# Set problem
Using the listing below, output only the lines from the one that contains "Describe what you see in this image." through the one that contains "What shape do you see?", inclusive, exactly as given and without images.

[Items listed in a dataset]
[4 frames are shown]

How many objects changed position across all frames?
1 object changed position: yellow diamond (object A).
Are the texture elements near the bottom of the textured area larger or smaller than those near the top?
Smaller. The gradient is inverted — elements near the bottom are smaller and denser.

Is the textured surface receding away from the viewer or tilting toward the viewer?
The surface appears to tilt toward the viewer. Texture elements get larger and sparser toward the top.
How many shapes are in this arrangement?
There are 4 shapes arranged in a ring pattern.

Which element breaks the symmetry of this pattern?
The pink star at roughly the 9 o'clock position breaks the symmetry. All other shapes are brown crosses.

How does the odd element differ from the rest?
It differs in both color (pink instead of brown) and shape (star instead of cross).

---

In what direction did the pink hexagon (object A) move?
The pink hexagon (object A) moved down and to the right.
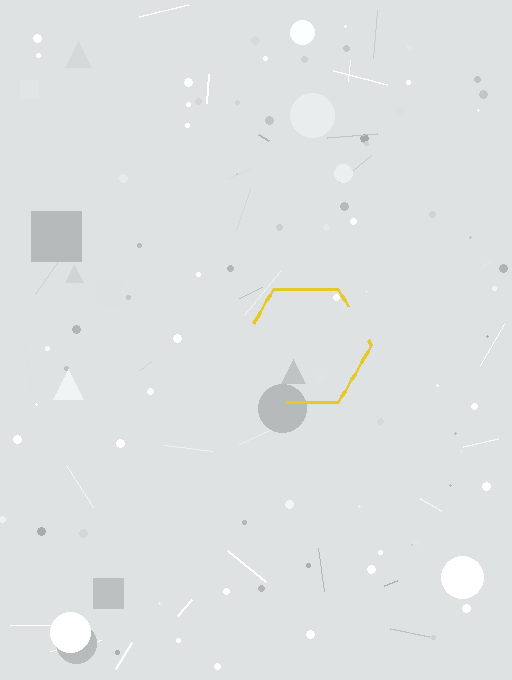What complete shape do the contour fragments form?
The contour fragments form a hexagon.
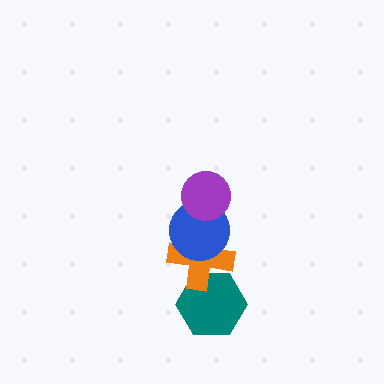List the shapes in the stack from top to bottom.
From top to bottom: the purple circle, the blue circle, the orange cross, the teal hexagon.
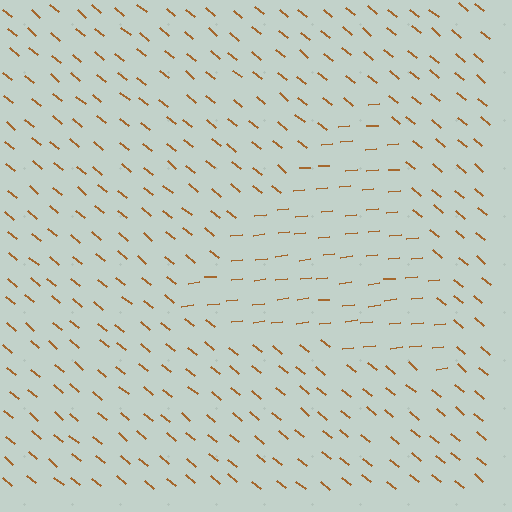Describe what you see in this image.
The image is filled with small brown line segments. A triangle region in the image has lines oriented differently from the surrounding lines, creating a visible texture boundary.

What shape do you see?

# Complete answer
Describe what you see in this image.
The image is filled with small brown line segments. A triangle region in the image has lines oriented differently from the surrounding lines, creating a visible texture boundary.

What shape do you see?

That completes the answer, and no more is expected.